INSTRUCTIONS FOR THE TASK:
Starting at the line that contains "How far apart", quote every line through the end of the entries, word for word, skipping the pictures.

RECORDED INFORMATION:

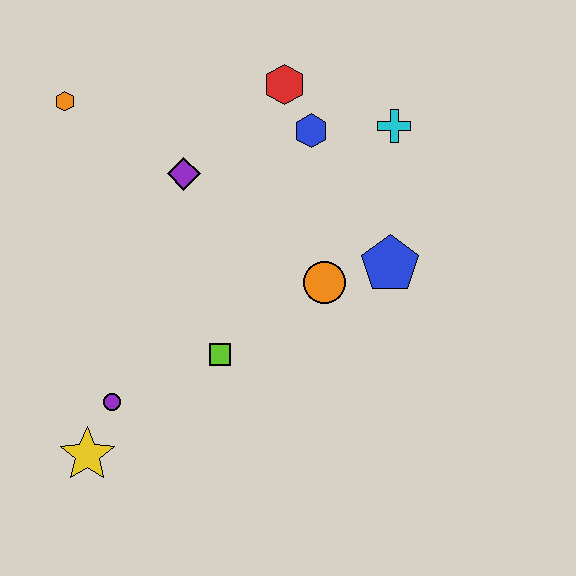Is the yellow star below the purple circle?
Yes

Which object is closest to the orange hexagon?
The purple diamond is closest to the orange hexagon.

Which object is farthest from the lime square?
The orange hexagon is farthest from the lime square.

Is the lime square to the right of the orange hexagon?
Yes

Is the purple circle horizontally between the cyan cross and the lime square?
No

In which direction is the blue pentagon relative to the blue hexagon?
The blue pentagon is below the blue hexagon.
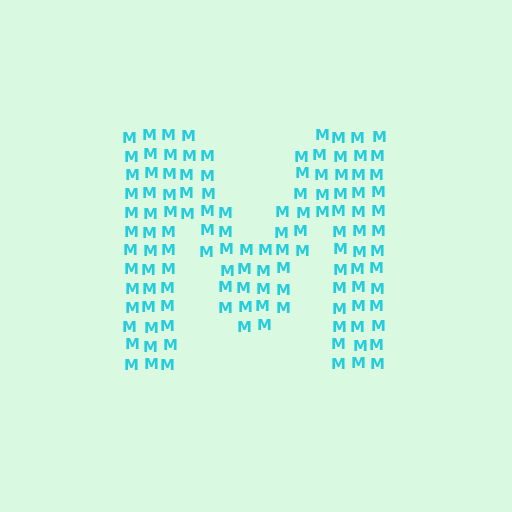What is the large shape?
The large shape is the letter M.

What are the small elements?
The small elements are letter M's.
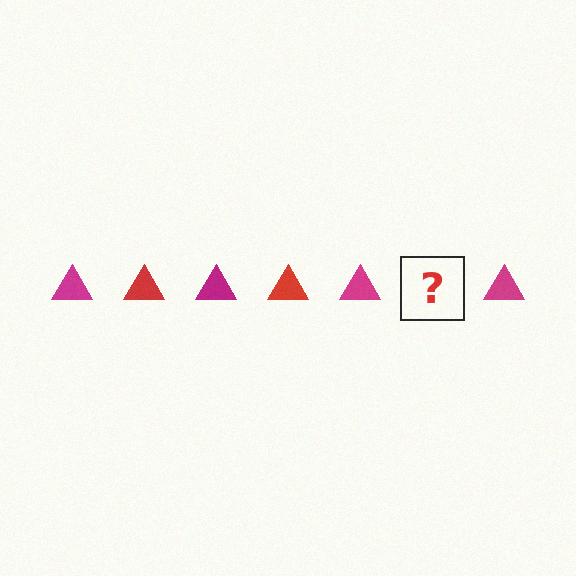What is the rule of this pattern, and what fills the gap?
The rule is that the pattern cycles through magenta, red triangles. The gap should be filled with a red triangle.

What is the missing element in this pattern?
The missing element is a red triangle.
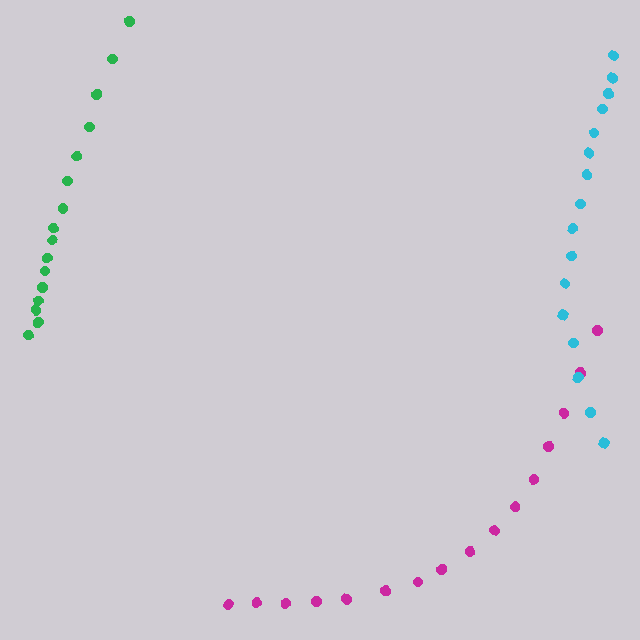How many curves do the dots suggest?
There are 3 distinct paths.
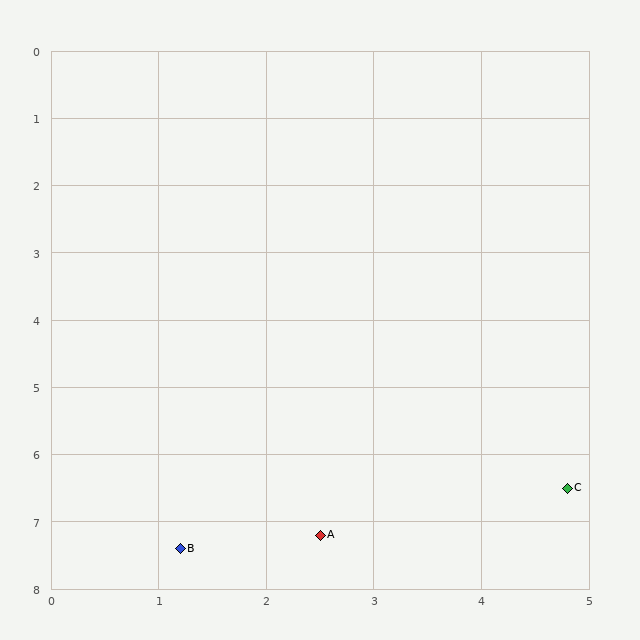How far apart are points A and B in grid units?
Points A and B are about 1.3 grid units apart.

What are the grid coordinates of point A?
Point A is at approximately (2.5, 7.2).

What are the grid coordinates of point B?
Point B is at approximately (1.2, 7.4).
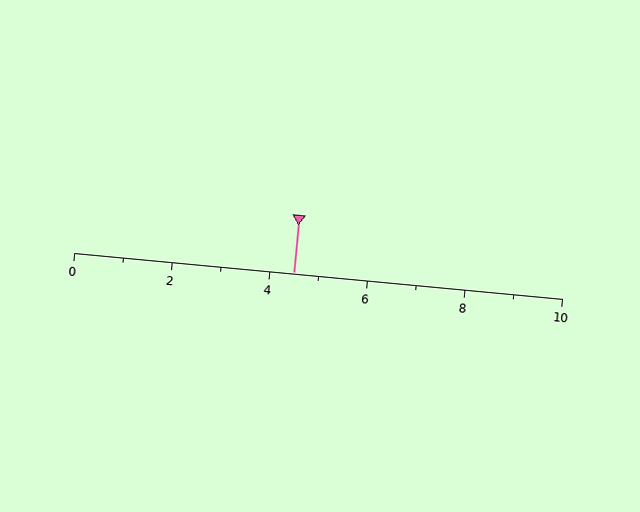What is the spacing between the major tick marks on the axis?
The major ticks are spaced 2 apart.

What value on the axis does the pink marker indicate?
The marker indicates approximately 4.5.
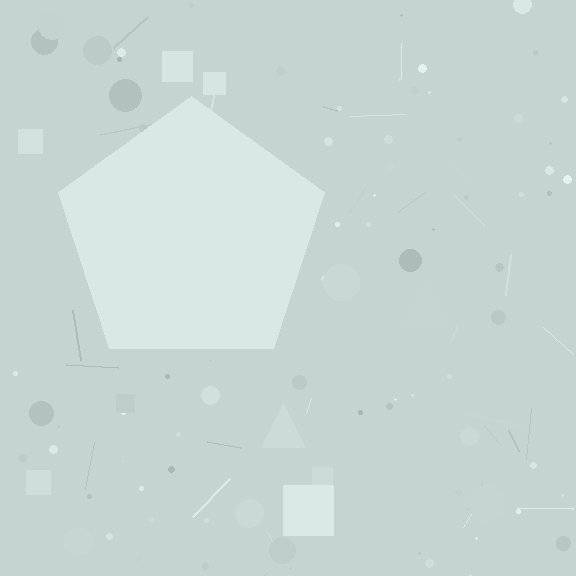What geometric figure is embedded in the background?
A pentagon is embedded in the background.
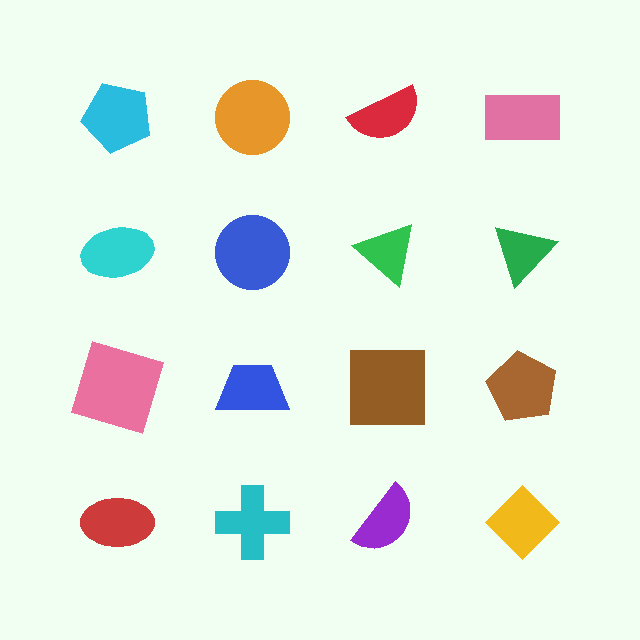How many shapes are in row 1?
4 shapes.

TASK RESPONSE:
How far apart are points A and B in grid units?
Points A and B are about 1.3 grid units apart.

What are the grid coordinates of point A?
Point A is at approximately (2.5, 7.2).

What are the grid coordinates of point B?
Point B is at approximately (1.2, 7.4).
What is the spacing between the major tick marks on the axis?
The major ticks are spaced 2 apart.

What value on the axis does the pink marker indicate?
The marker indicates approximately 4.5.
What geometric figure is embedded in the background?
A pentagon is embedded in the background.
How many shapes are in row 1?
4 shapes.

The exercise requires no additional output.